Your task is to give the listing below back word for word, pictures excluded.

(Records from a data collection)
>> Start
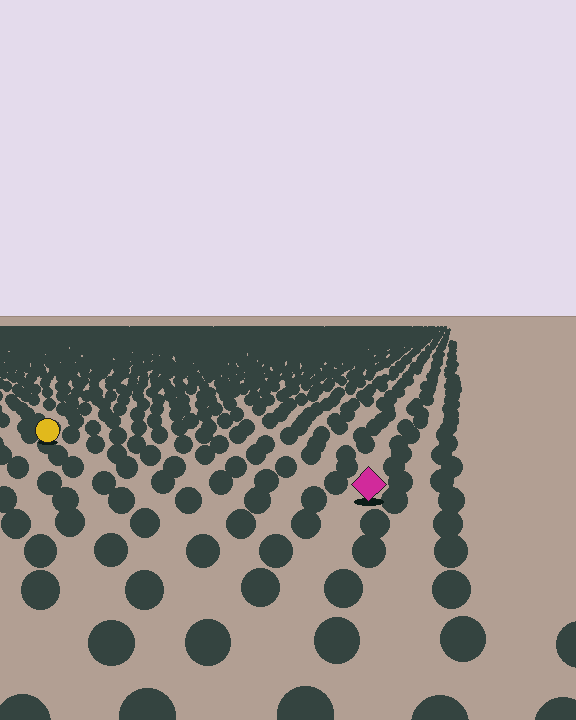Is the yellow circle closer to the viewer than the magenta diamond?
No. The magenta diamond is closer — you can tell from the texture gradient: the ground texture is coarser near it.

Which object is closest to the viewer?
The magenta diamond is closest. The texture marks near it are larger and more spread out.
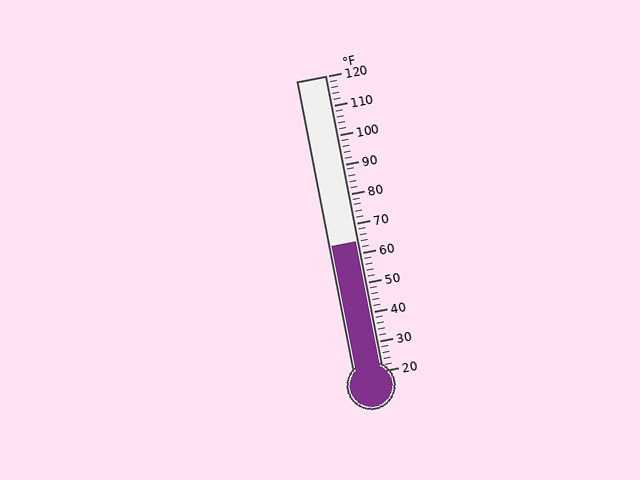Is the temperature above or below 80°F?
The temperature is below 80°F.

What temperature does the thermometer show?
The thermometer shows approximately 64°F.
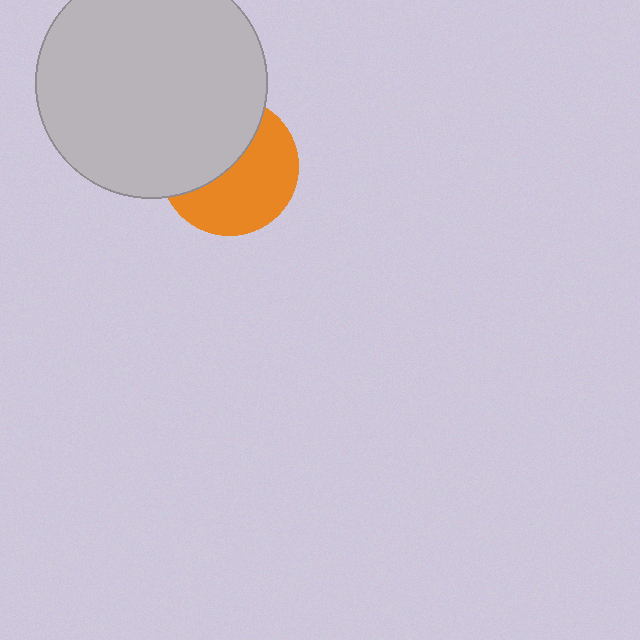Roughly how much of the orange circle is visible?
About half of it is visible (roughly 55%).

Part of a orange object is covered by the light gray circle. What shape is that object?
It is a circle.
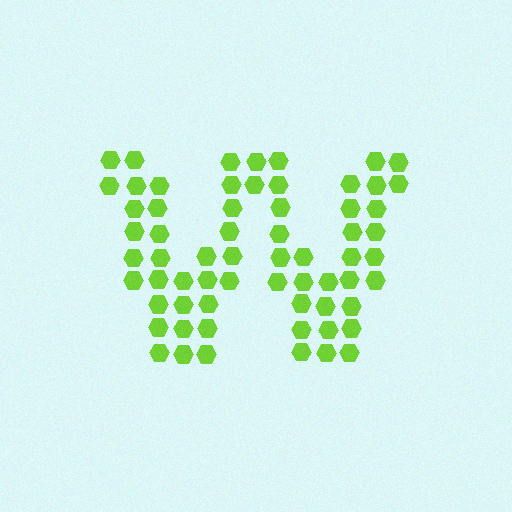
>> End
◆ Task output ◆
Is the yellow circle closer to the viewer than the magenta diamond?
No. The magenta diamond is closer — you can tell from the texture gradient: the ground texture is coarser near it.

Which object is closest to the viewer?
The magenta diamond is closest. The texture marks near it are larger and more spread out.
Is the temperature above or below 80°F?
The temperature is below 80°F.

What temperature does the thermometer show?
The thermometer shows approximately 64°F.
Roughly how much of the orange circle is visible?
About half of it is visible (roughly 55%).

Part of a orange object is covered by the light gray circle. What shape is that object?
It is a circle.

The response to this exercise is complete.